» Aim:
Reproduce the records below in full and exactly, without their images.

(Extracted data entries)

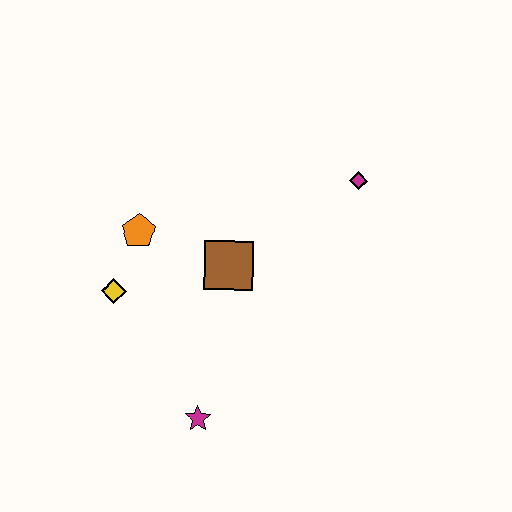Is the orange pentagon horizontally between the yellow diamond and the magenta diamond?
Yes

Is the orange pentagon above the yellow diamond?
Yes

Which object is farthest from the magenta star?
The magenta diamond is farthest from the magenta star.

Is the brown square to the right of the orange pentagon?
Yes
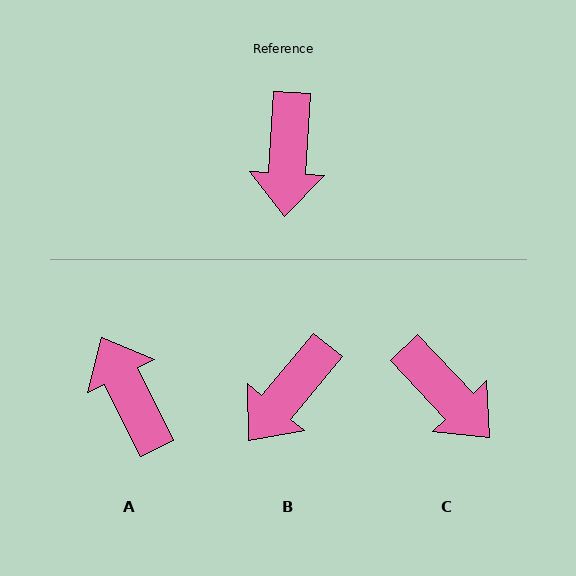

» Solution for this exercise:
Is the orange pentagon horizontally between the yellow diamond and the magenta diamond?
Yes

Is the orange pentagon above the yellow diamond?
Yes

Which object is farthest from the magenta star?
The magenta diamond is farthest from the magenta star.

Is the brown square to the right of the orange pentagon?
Yes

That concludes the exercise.